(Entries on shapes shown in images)
%%
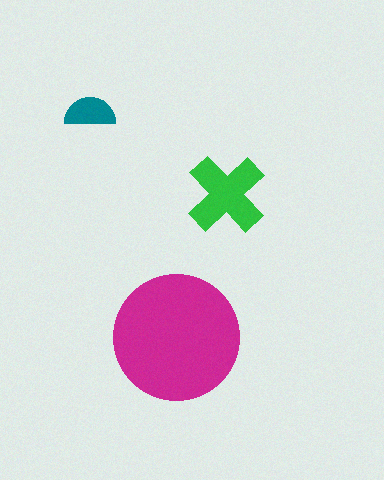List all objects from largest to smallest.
The magenta circle, the green cross, the teal semicircle.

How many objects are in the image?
There are 3 objects in the image.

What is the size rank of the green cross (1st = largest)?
2nd.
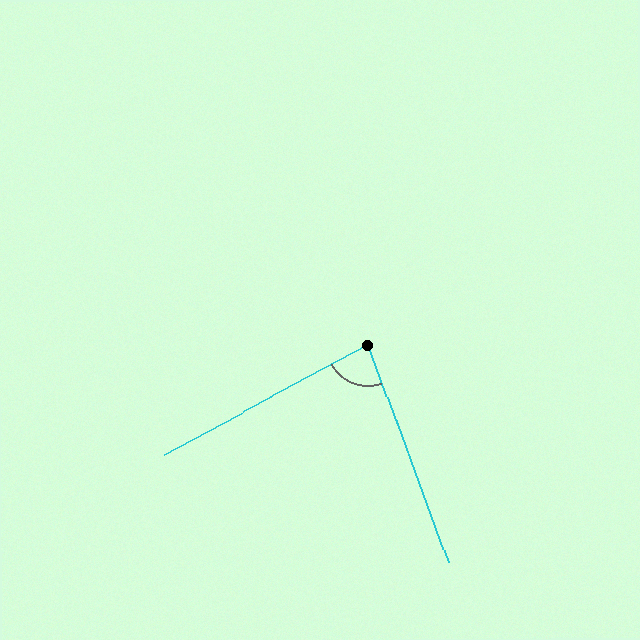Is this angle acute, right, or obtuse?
It is acute.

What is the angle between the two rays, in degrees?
Approximately 82 degrees.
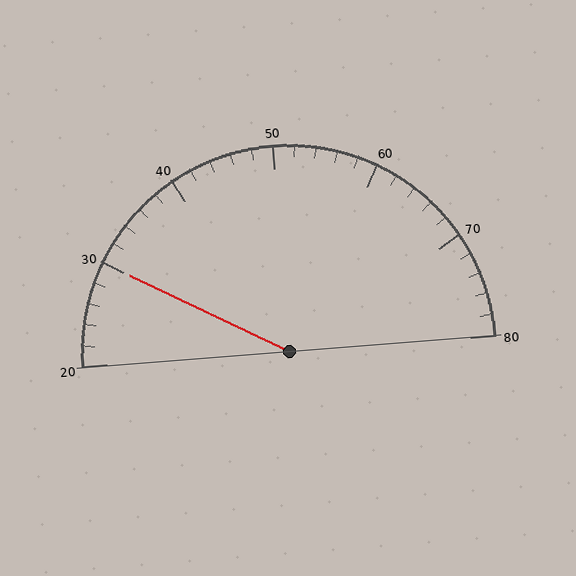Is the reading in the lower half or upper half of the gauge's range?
The reading is in the lower half of the range (20 to 80).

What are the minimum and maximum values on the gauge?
The gauge ranges from 20 to 80.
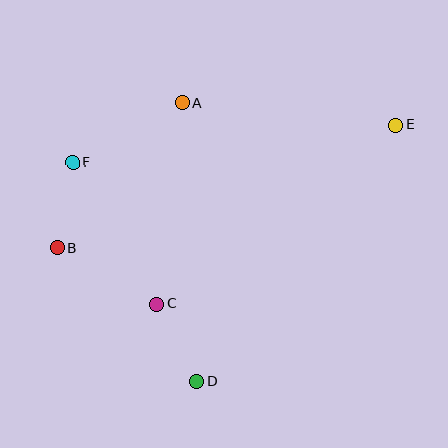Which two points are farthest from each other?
Points B and E are farthest from each other.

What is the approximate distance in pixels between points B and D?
The distance between B and D is approximately 193 pixels.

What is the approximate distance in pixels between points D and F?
The distance between D and F is approximately 252 pixels.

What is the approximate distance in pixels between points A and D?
The distance between A and D is approximately 279 pixels.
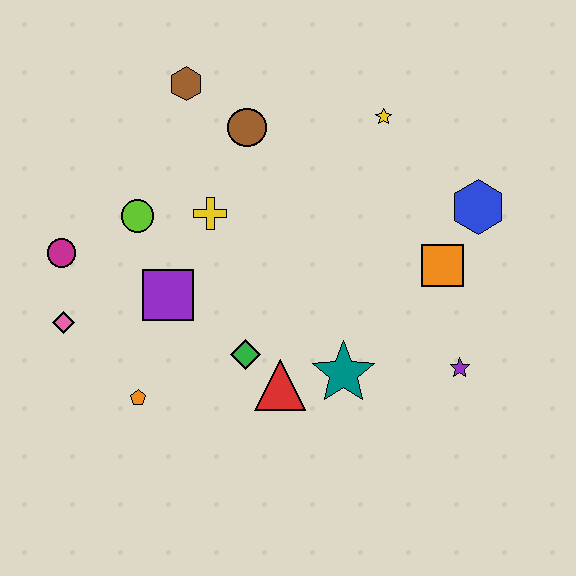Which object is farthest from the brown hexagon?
The purple star is farthest from the brown hexagon.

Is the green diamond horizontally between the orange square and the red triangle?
No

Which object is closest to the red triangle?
The green diamond is closest to the red triangle.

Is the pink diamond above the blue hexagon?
No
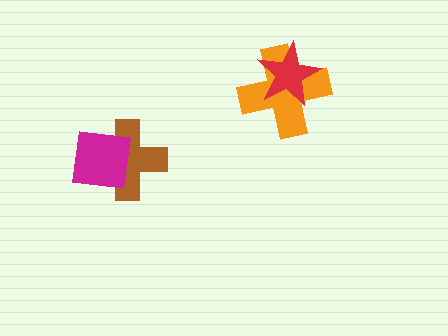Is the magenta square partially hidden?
%%
- _Task directions_: Reproduce the lines of the listing exactly, starting at the one that contains "Is the pink diamond above the blue hexagon?" and continuing through the final line, but leave out the pictures.

- _Written answer_:
Is the pink diamond above the blue hexagon?
No
Is the magenta square partially hidden?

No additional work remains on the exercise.